[WHAT IS EXPECTED]: Find "What are the minimum" in the material below, then copy that line and every subsequent line to the end, exactly.
-- START EXERCISE INPUTS --
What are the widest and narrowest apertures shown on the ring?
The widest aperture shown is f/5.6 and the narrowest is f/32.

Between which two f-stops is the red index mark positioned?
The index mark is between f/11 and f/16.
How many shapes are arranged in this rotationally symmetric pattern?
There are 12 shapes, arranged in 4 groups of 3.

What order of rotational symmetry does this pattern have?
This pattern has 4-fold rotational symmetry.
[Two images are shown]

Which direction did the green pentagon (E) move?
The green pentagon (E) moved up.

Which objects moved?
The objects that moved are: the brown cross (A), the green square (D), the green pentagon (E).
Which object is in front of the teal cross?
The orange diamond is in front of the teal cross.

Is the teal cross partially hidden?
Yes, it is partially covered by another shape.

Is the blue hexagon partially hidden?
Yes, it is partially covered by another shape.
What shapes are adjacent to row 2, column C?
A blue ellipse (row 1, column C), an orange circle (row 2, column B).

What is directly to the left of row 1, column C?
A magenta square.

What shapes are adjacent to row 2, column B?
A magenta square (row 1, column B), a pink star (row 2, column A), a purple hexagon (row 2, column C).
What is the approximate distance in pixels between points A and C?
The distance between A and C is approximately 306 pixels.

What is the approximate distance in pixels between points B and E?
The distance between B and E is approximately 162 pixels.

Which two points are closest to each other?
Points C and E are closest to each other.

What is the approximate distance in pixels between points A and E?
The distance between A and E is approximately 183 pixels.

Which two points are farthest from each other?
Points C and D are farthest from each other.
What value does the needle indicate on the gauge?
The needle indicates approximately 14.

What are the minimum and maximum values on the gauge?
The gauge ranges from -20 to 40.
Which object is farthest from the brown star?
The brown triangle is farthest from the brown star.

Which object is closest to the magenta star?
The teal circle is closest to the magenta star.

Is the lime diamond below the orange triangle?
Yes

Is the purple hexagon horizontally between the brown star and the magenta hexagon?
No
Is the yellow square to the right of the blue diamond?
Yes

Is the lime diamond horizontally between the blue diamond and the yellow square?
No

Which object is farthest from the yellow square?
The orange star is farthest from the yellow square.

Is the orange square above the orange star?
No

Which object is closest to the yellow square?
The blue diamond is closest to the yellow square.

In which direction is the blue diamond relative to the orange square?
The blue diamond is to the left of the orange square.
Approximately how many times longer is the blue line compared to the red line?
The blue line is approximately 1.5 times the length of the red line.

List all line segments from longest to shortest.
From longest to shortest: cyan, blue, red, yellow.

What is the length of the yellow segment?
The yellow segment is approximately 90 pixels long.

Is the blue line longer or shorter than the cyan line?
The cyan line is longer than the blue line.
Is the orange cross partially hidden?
-- END EXERCISE INPUTS --
[TASK RESULT]:
What are the minimum and maximum values on the gauge?
The gauge ranges from -20 to 40.
Which object is farthest from the brown star?
The brown triangle is farthest from the brown star.

Which object is closest to the magenta star?
The teal circle is closest to the magenta star.

Is the lime diamond below the orange triangle?
Yes

Is the purple hexagon horizontally between the brown star and the magenta hexagon?
No
Is the yellow square to the right of the blue diamond?
Yes

Is the lime diamond horizontally between the blue diamond and the yellow square?
No

Which object is farthest from the yellow square?
The orange star is farthest from the yellow square.

Is the orange square above the orange star?
No

Which object is closest to the yellow square?
The blue diamond is closest to the yellow square.

In which direction is the blue diamond relative to the orange square?
The blue diamond is to the left of the orange square.
Approximately how many times longer is the blue line compared to the red line?
The blue line is approximately 1.5 times the length of the red line.

List all line segments from longest to shortest.
From longest to shortest: cyan, blue, red, yellow.

What is the length of the yellow segment?
The yellow segment is approximately 90 pixels long.

Is the blue line longer or shorter than the cyan line?
The cyan line is longer than the blue line.
Is the orange cross partially hidden?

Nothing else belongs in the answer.